• [Task to carry out]:
Transcribe all data verbatim. Skip the pictures.

━━ Dataset content ━━

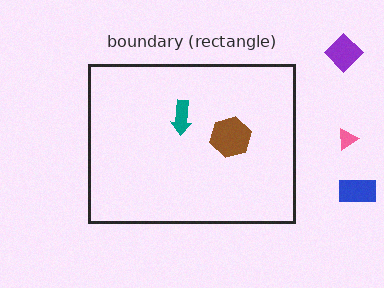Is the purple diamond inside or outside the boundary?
Outside.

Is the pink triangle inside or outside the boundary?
Outside.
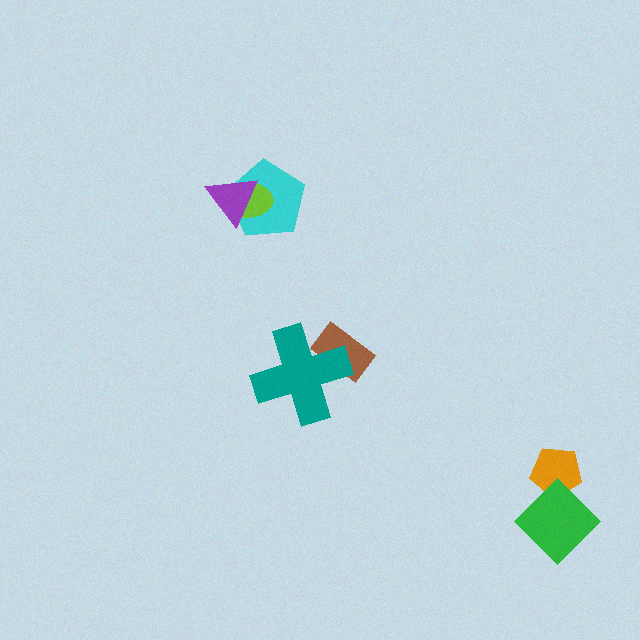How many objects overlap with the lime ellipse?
2 objects overlap with the lime ellipse.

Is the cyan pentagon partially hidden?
Yes, it is partially covered by another shape.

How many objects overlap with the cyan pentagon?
2 objects overlap with the cyan pentagon.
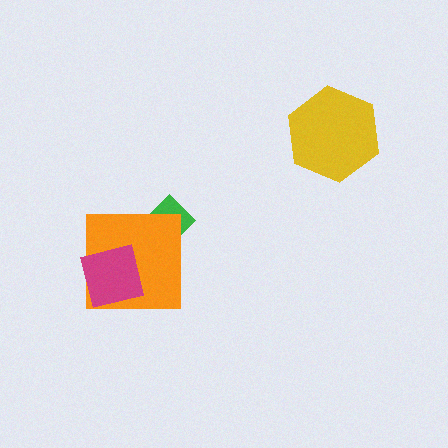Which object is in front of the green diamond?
The orange square is in front of the green diamond.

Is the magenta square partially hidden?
No, no other shape covers it.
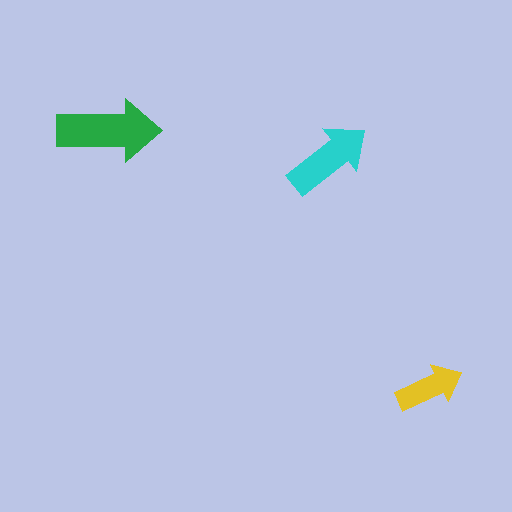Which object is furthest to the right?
The yellow arrow is rightmost.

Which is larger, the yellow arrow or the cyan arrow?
The cyan one.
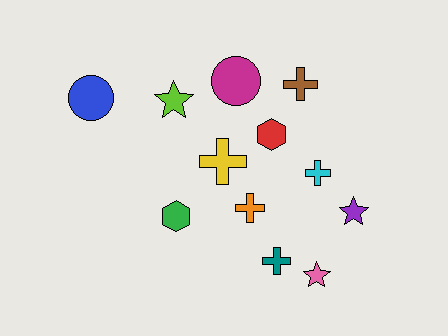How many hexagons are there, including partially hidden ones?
There are 2 hexagons.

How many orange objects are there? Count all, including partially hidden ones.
There is 1 orange object.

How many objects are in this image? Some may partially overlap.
There are 12 objects.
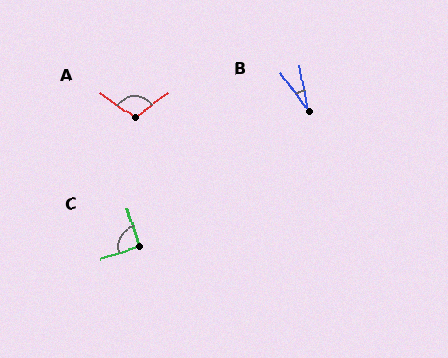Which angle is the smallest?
B, at approximately 26 degrees.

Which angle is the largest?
A, at approximately 109 degrees.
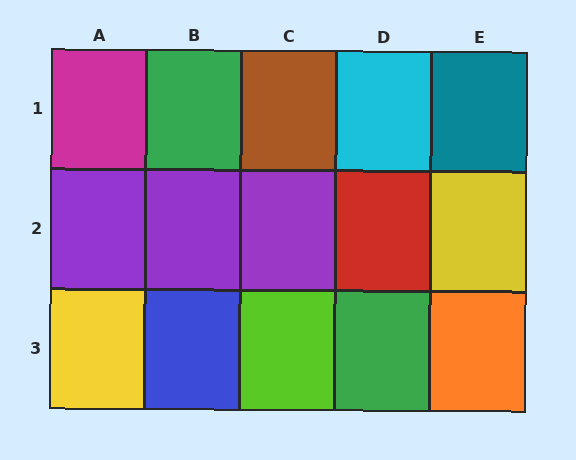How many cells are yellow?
2 cells are yellow.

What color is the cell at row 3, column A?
Yellow.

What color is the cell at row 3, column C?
Lime.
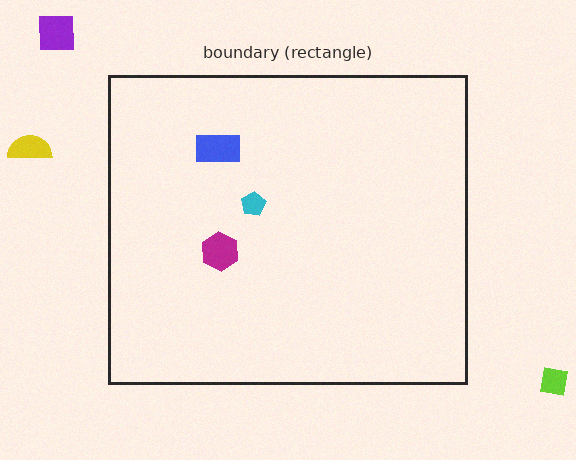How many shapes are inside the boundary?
3 inside, 3 outside.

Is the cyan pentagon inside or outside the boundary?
Inside.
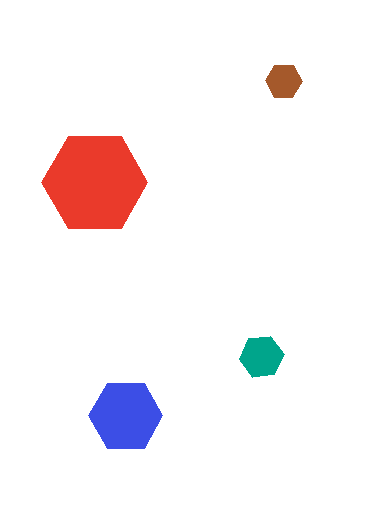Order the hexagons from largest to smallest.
the red one, the blue one, the teal one, the brown one.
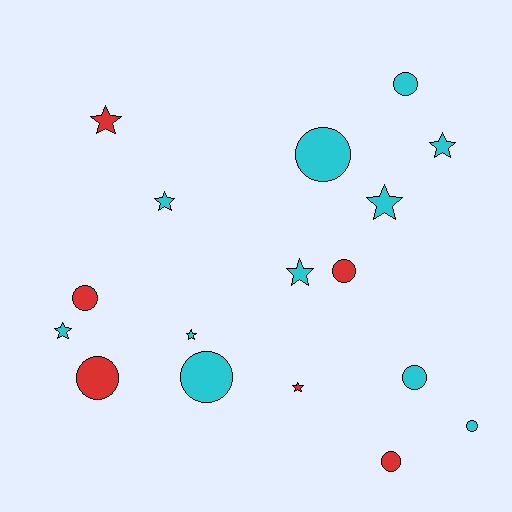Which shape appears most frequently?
Circle, with 9 objects.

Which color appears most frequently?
Cyan, with 11 objects.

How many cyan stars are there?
There are 6 cyan stars.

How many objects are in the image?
There are 17 objects.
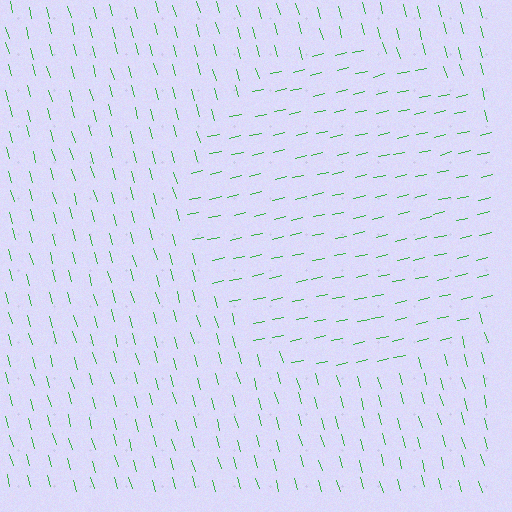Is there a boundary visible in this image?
Yes, there is a texture boundary formed by a change in line orientation.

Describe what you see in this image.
The image is filled with small green line segments. A circle region in the image has lines oriented differently from the surrounding lines, creating a visible texture boundary.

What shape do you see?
I see a circle.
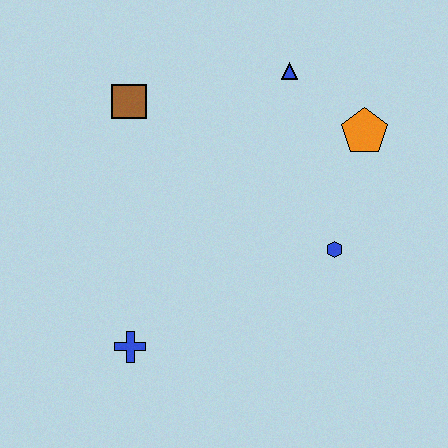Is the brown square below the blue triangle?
Yes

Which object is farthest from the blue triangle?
The blue cross is farthest from the blue triangle.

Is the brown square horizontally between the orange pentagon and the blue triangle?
No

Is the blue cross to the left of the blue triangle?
Yes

━━━

• [Answer to this problem]:
Is the purple diamond inside or outside the boundary?
Outside.

Is the pink triangle inside or outside the boundary?
Outside.
How many objects overlap with the lime ellipse?
2 objects overlap with the lime ellipse.

Is the cyan pentagon partially hidden?
Yes, it is partially covered by another shape.

How many objects overlap with the cyan pentagon?
2 objects overlap with the cyan pentagon.
Which object is in front of the green diamond?
The orange square is in front of the green diamond.

Is the magenta square partially hidden?
No, no other shape covers it.
Which object is furthest to the right?
The yellow arrow is rightmost.

Which is larger, the yellow arrow or the cyan arrow?
The cyan one.
How many hexagons are there, including partially hidden ones?
There are 2 hexagons.

How many orange objects are there? Count all, including partially hidden ones.
There is 1 orange object.

How many objects are in this image? Some may partially overlap.
There are 12 objects.
Which angle is the smallest?
B, at approximately 26 degrees.

Which angle is the largest?
A, at approximately 109 degrees.
How many cells are yellow?
2 cells are yellow.

What color is the cell at row 3, column A?
Yellow.

What color is the cell at row 3, column C?
Lime.
How many shapes are inside the boundary?
3 inside, 3 outside.

Is the cyan pentagon inside or outside the boundary?
Inside.
Order the hexagons from largest to smallest.
the red one, the blue one, the teal one, the brown one.
Which shape appears most frequently?
Circle, with 9 objects.

Which color appears most frequently?
Cyan, with 11 objects.

How many cyan stars are there?
There are 6 cyan stars.

How many objects are in the image?
There are 17 objects.
Is there a boundary visible in this image?
Yes, there is a texture boundary formed by a change in line orientation.

Describe what you see in this image.
The image is filled with small green line segments. A circle region in the image has lines oriented differently from the surrounding lines, creating a visible texture boundary.

What shape do you see?
I see a circle.
Is the brown square below the blue triangle?
Yes

Which object is farthest from the blue triangle?
The blue cross is farthest from the blue triangle.

Is the brown square horizontally between the orange pentagon and the blue triangle?
No

Is the blue cross to the left of the blue triangle?
Yes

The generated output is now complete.